Some records:
** Begin **
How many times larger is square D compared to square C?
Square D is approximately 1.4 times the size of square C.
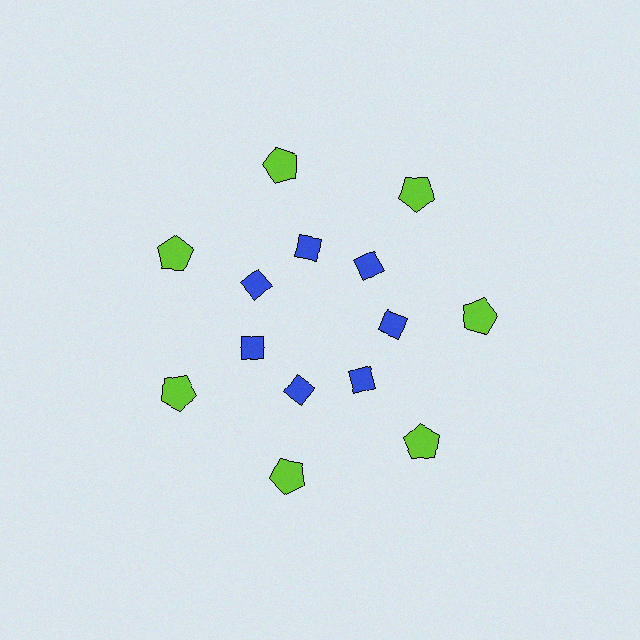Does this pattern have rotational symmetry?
Yes, this pattern has 7-fold rotational symmetry. It looks the same after rotating 51 degrees around the center.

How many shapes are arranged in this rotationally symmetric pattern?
There are 14 shapes, arranged in 7 groups of 2.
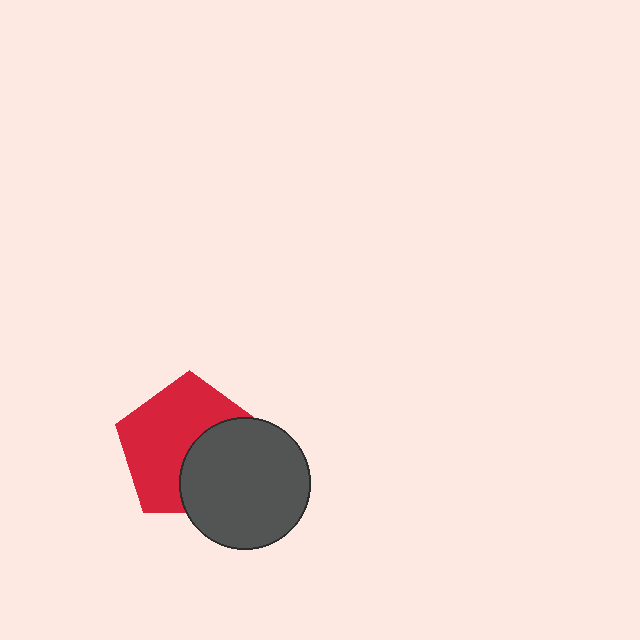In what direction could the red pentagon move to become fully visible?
The red pentagon could move toward the upper-left. That would shift it out from behind the dark gray circle entirely.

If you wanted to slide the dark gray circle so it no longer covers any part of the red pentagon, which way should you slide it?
Slide it toward the lower-right — that is the most direct way to separate the two shapes.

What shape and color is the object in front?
The object in front is a dark gray circle.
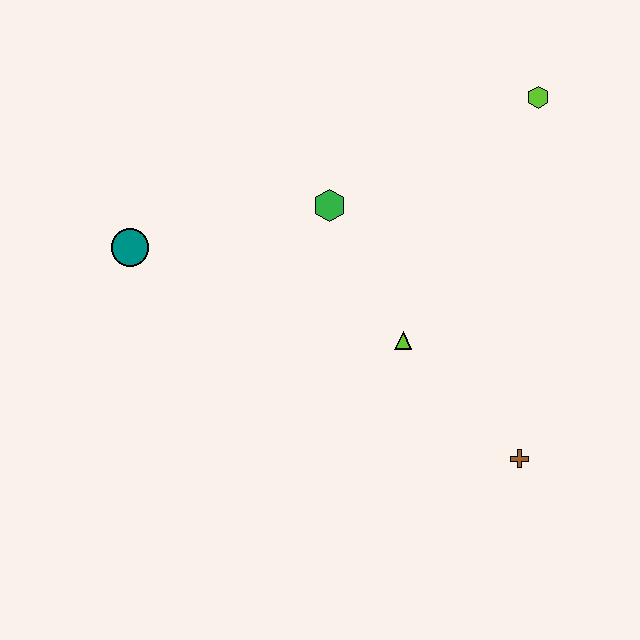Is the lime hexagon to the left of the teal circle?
No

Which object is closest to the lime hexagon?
The green hexagon is closest to the lime hexagon.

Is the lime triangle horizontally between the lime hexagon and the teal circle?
Yes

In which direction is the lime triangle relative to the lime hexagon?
The lime triangle is below the lime hexagon.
** End **
Go through the data above and transcribe it in full, omitting any image.

Exercise output =
How many times larger is square D compared to square C?
Square D is approximately 1.4 times the size of square C.
Does this pattern have rotational symmetry?
Yes, this pattern has 7-fold rotational symmetry. It looks the same after rotating 51 degrees around the center.

How many shapes are arranged in this rotationally symmetric pattern?
There are 14 shapes, arranged in 7 groups of 2.
In what direction could the red pentagon move to become fully visible?
The red pentagon could move toward the upper-left. That would shift it out from behind the dark gray circle entirely.

If you wanted to slide the dark gray circle so it no longer covers any part of the red pentagon, which way should you slide it?
Slide it toward the lower-right — that is the most direct way to separate the two shapes.

What shape and color is the object in front?
The object in front is a dark gray circle.
Is the lime hexagon to the left of the teal circle?
No

Which object is closest to the lime hexagon?
The green hexagon is closest to the lime hexagon.

Is the lime triangle horizontally between the lime hexagon and the teal circle?
Yes

In which direction is the lime triangle relative to the lime hexagon?
The lime triangle is below the lime hexagon.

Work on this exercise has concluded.